The exercise
Exactly reproduce each line of the listing that follows.

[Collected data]
━━━━━━━━━━━━━━━━━━━━━━━━━━━━━━

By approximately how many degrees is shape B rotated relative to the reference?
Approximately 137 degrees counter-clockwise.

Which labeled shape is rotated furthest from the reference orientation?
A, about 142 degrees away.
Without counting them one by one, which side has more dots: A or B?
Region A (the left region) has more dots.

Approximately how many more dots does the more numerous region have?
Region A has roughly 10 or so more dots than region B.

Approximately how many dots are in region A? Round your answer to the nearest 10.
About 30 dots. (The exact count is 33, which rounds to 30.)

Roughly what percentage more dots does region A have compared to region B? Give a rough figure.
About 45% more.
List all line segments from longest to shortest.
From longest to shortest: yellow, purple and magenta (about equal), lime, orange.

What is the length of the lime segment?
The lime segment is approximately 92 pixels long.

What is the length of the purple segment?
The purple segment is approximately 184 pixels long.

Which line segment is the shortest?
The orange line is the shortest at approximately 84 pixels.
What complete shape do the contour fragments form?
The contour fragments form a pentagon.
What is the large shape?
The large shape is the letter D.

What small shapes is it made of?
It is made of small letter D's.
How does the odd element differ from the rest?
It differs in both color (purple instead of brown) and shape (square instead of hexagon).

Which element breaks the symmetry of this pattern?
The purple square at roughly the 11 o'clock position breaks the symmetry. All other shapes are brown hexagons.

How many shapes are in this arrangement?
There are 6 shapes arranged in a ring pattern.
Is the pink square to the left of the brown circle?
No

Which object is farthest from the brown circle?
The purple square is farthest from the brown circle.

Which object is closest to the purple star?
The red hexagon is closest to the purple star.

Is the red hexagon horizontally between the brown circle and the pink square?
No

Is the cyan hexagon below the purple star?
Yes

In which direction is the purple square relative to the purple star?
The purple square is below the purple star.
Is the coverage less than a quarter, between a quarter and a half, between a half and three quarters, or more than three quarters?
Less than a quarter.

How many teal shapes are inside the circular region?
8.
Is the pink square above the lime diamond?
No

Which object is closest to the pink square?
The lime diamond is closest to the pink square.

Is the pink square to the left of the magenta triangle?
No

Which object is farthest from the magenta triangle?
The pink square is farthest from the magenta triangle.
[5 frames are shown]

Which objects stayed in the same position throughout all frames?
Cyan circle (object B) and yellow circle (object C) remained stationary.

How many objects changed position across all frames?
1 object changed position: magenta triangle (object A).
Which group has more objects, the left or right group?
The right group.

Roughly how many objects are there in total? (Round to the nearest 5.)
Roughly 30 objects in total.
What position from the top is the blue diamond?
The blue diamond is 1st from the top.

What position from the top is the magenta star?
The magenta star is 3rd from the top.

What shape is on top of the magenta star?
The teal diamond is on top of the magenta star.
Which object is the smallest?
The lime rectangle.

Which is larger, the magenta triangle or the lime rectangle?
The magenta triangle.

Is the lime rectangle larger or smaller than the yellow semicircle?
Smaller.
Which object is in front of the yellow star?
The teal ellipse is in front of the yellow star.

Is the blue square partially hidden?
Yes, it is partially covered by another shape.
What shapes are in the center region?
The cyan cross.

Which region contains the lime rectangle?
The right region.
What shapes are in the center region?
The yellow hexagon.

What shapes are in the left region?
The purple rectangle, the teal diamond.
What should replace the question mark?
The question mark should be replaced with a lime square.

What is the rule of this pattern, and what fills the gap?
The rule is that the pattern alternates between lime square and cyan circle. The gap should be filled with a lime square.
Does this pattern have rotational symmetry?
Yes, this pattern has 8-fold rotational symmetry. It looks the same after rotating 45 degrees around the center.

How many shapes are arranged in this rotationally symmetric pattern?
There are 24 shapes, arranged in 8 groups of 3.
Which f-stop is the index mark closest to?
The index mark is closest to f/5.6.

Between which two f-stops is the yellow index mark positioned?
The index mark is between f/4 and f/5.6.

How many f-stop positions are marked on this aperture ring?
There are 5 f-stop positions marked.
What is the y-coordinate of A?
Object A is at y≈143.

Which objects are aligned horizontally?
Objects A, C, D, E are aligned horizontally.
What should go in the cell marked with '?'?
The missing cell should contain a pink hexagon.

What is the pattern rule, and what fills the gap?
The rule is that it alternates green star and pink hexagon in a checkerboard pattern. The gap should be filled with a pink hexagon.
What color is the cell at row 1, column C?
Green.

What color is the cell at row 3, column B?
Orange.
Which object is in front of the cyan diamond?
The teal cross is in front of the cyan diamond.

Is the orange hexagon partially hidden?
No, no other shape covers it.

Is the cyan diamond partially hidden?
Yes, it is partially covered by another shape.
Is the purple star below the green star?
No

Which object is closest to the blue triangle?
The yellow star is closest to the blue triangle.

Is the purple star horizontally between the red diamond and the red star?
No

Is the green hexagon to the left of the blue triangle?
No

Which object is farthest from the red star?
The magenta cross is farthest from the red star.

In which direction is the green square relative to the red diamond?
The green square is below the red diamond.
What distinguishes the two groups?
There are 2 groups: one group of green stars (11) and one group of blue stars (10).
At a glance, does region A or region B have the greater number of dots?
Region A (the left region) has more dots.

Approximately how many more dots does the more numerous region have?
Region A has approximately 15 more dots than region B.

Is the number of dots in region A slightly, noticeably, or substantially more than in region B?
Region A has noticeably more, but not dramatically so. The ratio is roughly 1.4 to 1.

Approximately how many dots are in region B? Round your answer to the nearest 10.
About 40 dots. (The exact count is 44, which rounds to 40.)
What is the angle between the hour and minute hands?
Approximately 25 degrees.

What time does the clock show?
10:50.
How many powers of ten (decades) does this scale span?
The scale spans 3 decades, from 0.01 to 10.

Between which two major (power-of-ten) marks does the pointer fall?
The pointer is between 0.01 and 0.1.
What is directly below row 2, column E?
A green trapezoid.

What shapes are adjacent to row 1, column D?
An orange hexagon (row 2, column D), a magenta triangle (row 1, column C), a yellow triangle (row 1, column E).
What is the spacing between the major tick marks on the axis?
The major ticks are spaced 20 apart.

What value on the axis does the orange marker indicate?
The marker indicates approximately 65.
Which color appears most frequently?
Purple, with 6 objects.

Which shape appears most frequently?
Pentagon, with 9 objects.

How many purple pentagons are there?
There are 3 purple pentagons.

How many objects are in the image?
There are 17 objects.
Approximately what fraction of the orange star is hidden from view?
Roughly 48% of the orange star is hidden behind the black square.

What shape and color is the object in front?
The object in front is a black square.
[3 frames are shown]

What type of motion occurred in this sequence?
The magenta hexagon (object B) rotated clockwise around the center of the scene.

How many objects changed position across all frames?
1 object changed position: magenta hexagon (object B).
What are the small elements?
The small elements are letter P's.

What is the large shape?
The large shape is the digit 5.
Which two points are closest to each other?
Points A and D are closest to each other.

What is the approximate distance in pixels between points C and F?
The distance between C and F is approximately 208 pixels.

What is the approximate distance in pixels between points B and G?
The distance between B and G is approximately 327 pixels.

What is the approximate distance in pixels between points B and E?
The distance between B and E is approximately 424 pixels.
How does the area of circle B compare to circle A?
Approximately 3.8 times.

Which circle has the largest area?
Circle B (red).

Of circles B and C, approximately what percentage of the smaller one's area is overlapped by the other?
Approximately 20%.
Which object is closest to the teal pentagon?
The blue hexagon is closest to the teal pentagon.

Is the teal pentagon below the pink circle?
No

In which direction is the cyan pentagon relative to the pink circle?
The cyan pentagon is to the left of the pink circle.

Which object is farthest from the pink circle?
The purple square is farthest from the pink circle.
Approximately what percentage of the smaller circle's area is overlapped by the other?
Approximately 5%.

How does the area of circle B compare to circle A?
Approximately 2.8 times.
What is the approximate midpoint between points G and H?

━━━━━━━━━━━━━━━━━━━━━━━━━━━━━━

Written solution
By approximately how many degrees is shape B rotated relative to the reference?
Approximately 137 degrees counter-clockwise.

Which labeled shape is rotated furthest from the reference orientation?
A, about 142 degrees away.
Without counting them one by one, which side has more dots: A or B?
Region A (the left region) has more dots.

Approximately how many more dots does the more numerous region have?
Region A has roughly 10 or so more dots than region B.

Approximately how many dots are in region A? Round your answer to the nearest 10.
About 30 dots. (The exact count is 33, which rounds to 30.)

Roughly what percentage more dots does region A have compared to region B? Give a rough figure.
About 45% more.
List all line segments from longest to shortest.
From longest to shortest: yellow, purple and magenta (about equal), lime, orange.

What is the length of the lime segment?
The lime segment is approximately 92 pixels long.

What is the length of the purple segment?
The purple segment is approximately 184 pixels long.

Which line segment is the shortest?
The orange line is the shortest at approximately 84 pixels.
What complete shape do the contour fragments form?
The contour fragments form a pentagon.
What is the large shape?
The large shape is the letter D.

What small shapes is it made of?
It is made of small letter D's.
How does the odd element differ from the rest?
It differs in both color (purple instead of brown) and shape (square instead of hexagon).

Which element breaks the symmetry of this pattern?
The purple square at roughly the 11 o'clock position breaks the symmetry. All other shapes are brown hexagons.

How many shapes are in this arrangement?
There are 6 shapes arranged in a ring pattern.
Is the pink square to the left of the brown circle?
No

Which object is farthest from the brown circle?
The purple square is farthest from the brown circle.

Which object is closest to the purple star?
The red hexagon is closest to the purple star.

Is the red hexagon horizontally between the brown circle and the pink square?
No

Is the cyan hexagon below the purple star?
Yes

In which direction is the purple square relative to the purple star?
The purple square is below the purple star.
Is the coverage less than a quarter, between a quarter and a half, between a half and three quarters, or more than three quarters?
Less than a quarter.

How many teal shapes are inside the circular region?
8.
Is the pink square above the lime diamond?
No

Which object is closest to the pink square?
The lime diamond is closest to the pink square.

Is the pink square to the left of the magenta triangle?
No

Which object is farthest from the magenta triangle?
The pink square is farthest from the magenta triangle.
[5 frames are shown]

Which objects stayed in the same position throughout all frames?
Cyan circle (object B) and yellow circle (object C) remained stationary.

How many objects changed position across all frames?
1 object changed position: magenta triangle (object A).
Which group has more objects, the left or right group?
The right group.

Roughly how many objects are there in total? (Round to the nearest 5.)
Roughly 30 objects in total.
What position from the top is the blue diamond?
The blue diamond is 1st from the top.

What position from the top is the magenta star?
The magenta star is 3rd from the top.

What shape is on top of the magenta star?
The teal diamond is on top of the magenta star.
Which object is the smallest?
The lime rectangle.

Which is larger, the magenta triangle or the lime rectangle?
The magenta triangle.

Is the lime rectangle larger or smaller than the yellow semicircle?
Smaller.
Which object is in front of the yellow star?
The teal ellipse is in front of the yellow star.

Is the blue square partially hidden?
Yes, it is partially covered by another shape.
What shapes are in the center region?
The cyan cross.

Which region contains the lime rectangle?
The right region.
What shapes are in the center region?
The yellow hexagon.

What shapes are in the left region?
The purple rectangle, the teal diamond.
What should replace the question mark?
The question mark should be replaced with a lime square.

What is the rule of this pattern, and what fills the gap?
The rule is that the pattern alternates between lime square and cyan circle. The gap should be filled with a lime square.
Does this pattern have rotational symmetry?
Yes, this pattern has 8-fold rotational symmetry. It looks the same after rotating 45 degrees around the center.

How many shapes are arranged in this rotationally symmetric pattern?
There are 24 shapes, arranged in 8 groups of 3.
Which f-stop is the index mark closest to?
The index mark is closest to f/5.6.

Between which two f-stops is the yellow index mark positioned?
The index mark is between f/4 and f/5.6.

How many f-stop positions are marked on this aperture ring?
There are 5 f-stop positions marked.
What is the y-coordinate of A?
Object A is at y≈143.

Which objects are aligned horizontally?
Objects A, C, D, E are aligned horizontally.
What should go in the cell marked with '?'?
The missing cell should contain a pink hexagon.

What is the pattern rule, and what fills the gap?
The rule is that it alternates green star and pink hexagon in a checkerboard pattern. The gap should be filled with a pink hexagon.
What color is the cell at row 1, column C?
Green.

What color is the cell at row 3, column B?
Orange.
Which object is in front of the cyan diamond?
The teal cross is in front of the cyan diamond.

Is the orange hexagon partially hidden?
No, no other shape covers it.

Is the cyan diamond partially hidden?
Yes, it is partially covered by another shape.
Is the purple star below the green star?
No

Which object is closest to the blue triangle?
The yellow star is closest to the blue triangle.

Is the purple star horizontally between the red diamond and the red star?
No

Is the green hexagon to the left of the blue triangle?
No

Which object is farthest from the red star?
The magenta cross is farthest from the red star.

In which direction is the green square relative to the red diamond?
The green square is below the red diamond.
What distinguishes the two groups?
There are 2 groups: one group of green stars (11) and one group of blue stars (10).
At a glance, does region A or region B have the greater number of dots?
Region A (the left region) has more dots.

Approximately how many more dots does the more numerous region have?
Region A has approximately 15 more dots than region B.

Is the number of dots in region A slightly, noticeably, or substantially more than in region B?
Region A has noticeably more, but not dramatically so. The ratio is roughly 1.4 to 1.

Approximately how many dots are in region B? Round your answer to the nearest 10.
About 40 dots. (The exact count is 44, which rounds to 40.)
What is the angle between the hour and minute hands?
Approximately 25 degrees.

What time does the clock show?
10:50.
How many powers of ten (decades) does this scale span?
The scale spans 3 decades, from 0.01 to 10.

Between which two major (power-of-ten) marks does the pointer fall?
The pointer is between 0.01 and 0.1.
What is directly below row 2, column E?
A green trapezoid.

What shapes are adjacent to row 1, column D?
An orange hexagon (row 2, column D), a magenta triangle (row 1, column C), a yellow triangle (row 1, column E).
What is the spacing between the major tick marks on the axis?
The major ticks are spaced 20 apart.

What value on the axis does the orange marker indicate?
The marker indicates approximately 65.
Which color appears most frequently?
Purple, with 6 objects.

Which shape appears most frequently?
Pentagon, with 9 objects.

How many purple pentagons are there?
There are 3 purple pentagons.

How many objects are in the image?
There are 17 objects.
Approximately what fraction of the orange star is hidden from view?
Roughly 48% of the orange star is hidden behind the black square.

What shape and color is the object in front?
The object in front is a black square.
[3 frames are shown]

What type of motion occurred in this sequence?
The magenta hexagon (object B) rotated clockwise around the center of the scene.

How many objects changed position across all frames?
1 object changed position: magenta hexagon (object B).
What are the small elements?
The small elements are letter P's.

What is the large shape?
The large shape is the digit 5.
Which two points are closest to each other?
Points A and D are closest to each other.

What is the approximate distance in pixels between points C and F?
The distance between C and F is approximately 208 pixels.

What is the approximate distance in pixels between points B and G?
The distance between B and G is approximately 327 pixels.

What is the approximate distance in pixels between points B and E?
The distance between B and E is approximately 424 pixels.
How does the area of circle B compare to circle A?
Approximately 3.8 times.

Which circle has the largest area?
Circle B (red).

Of circles B and C, approximately what percentage of the smaller one's area is overlapped by the other?
Approximately 20%.
Which object is closest to the teal pentagon?
The blue hexagon is closest to the teal pentagon.

Is the teal pentagon below the pink circle?
No

In which direction is the cyan pentagon relative to the pink circle?
The cyan pentagon is to the left of the pink circle.

Which object is farthest from the pink circle?
The purple square is farthest from the pink circle.
Approximately what percentage of the smaller circle's area is overlapped by the other?
Approximately 5%.

How does the area of circle B compare to circle A?
Approximately 2.8 times.
What is the approximate midpoint between points G and H?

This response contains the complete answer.